##### ITEMS

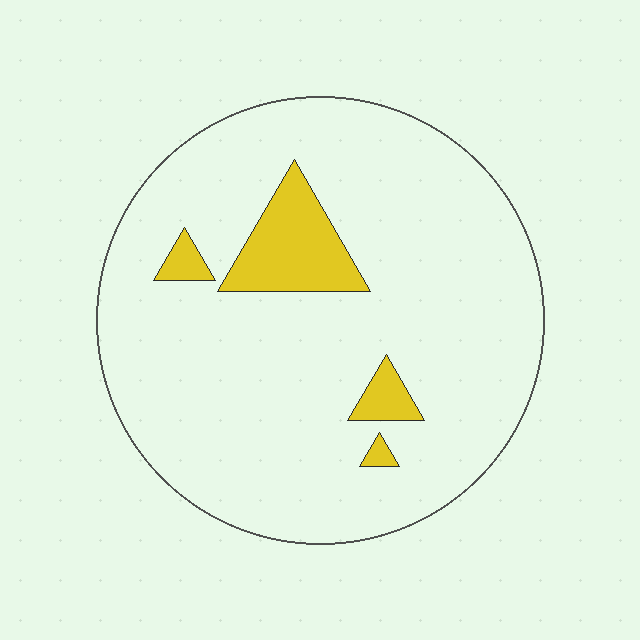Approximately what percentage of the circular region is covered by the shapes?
Approximately 10%.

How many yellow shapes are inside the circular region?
4.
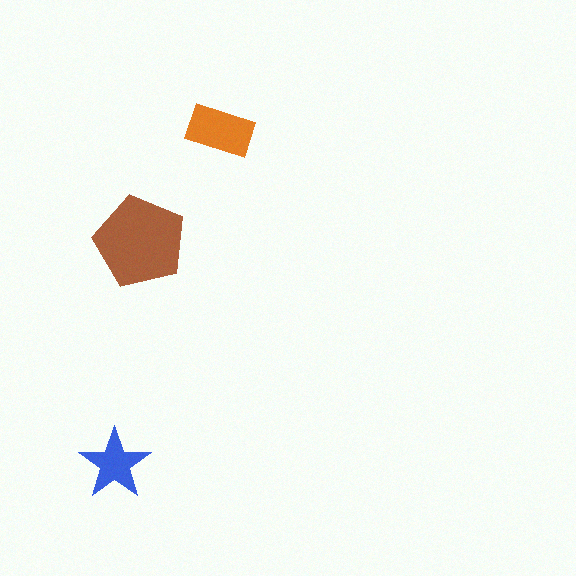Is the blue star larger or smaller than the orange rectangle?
Smaller.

##########

> **AIM**
Give the material again exactly as it is, but keep the pictures out.

> **COMPLETE OUTPUT**
Approximately what percentage of the circular region is covered by the shapes?
Approximately 10%.

How many yellow shapes are inside the circular region?
4.
Is the blue star larger or smaller than the orange rectangle?
Smaller.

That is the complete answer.